── Data entries
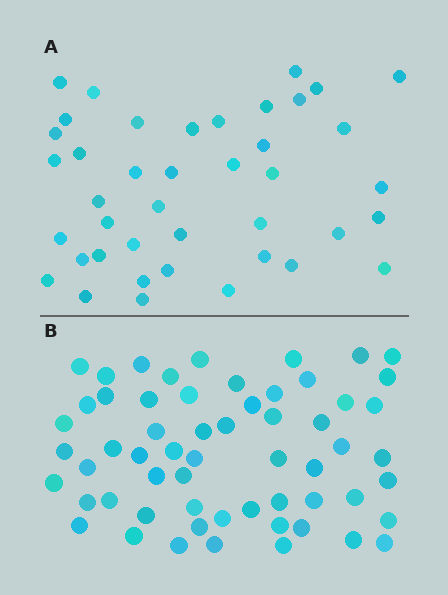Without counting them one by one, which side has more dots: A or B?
Region B (the bottom region) has more dots.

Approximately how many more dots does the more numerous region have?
Region B has approximately 20 more dots than region A.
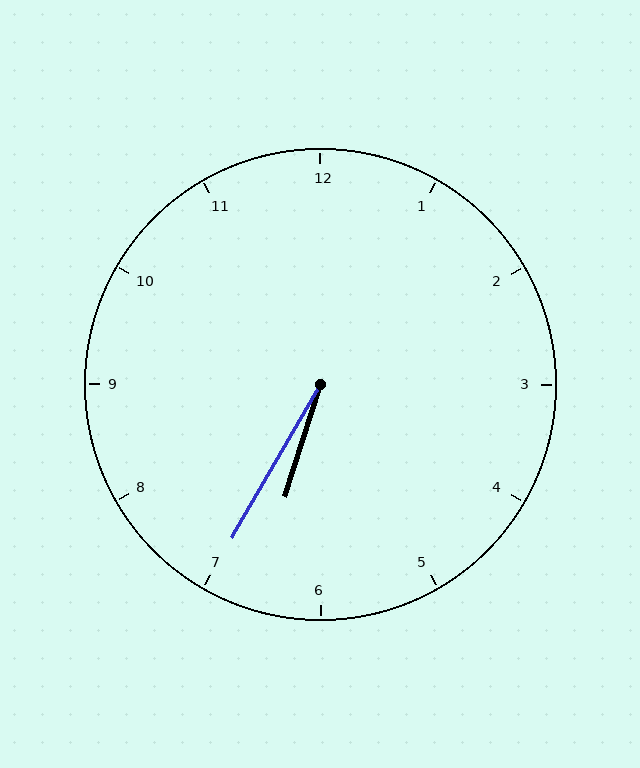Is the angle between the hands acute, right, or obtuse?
It is acute.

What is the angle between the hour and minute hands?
Approximately 12 degrees.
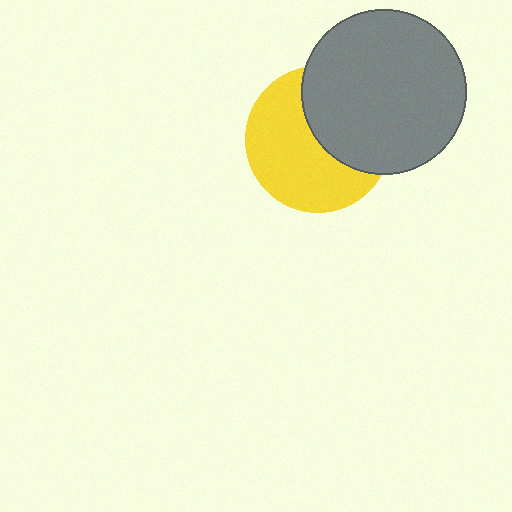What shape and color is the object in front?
The object in front is a gray circle.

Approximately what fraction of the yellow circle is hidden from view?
Roughly 42% of the yellow circle is hidden behind the gray circle.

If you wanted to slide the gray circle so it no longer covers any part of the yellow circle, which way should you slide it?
Slide it right — that is the most direct way to separate the two shapes.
────
Starting at the line that contains "Approximately what fraction", retype each line through the end of the listing above and nothing else.

Approximately what fraction of the yellow circle is hidden from view?
Roughly 42% of the yellow circle is hidden behind the gray circle.

If you wanted to slide the gray circle so it no longer covers any part of the yellow circle, which way should you slide it?
Slide it right — that is the most direct way to separate the two shapes.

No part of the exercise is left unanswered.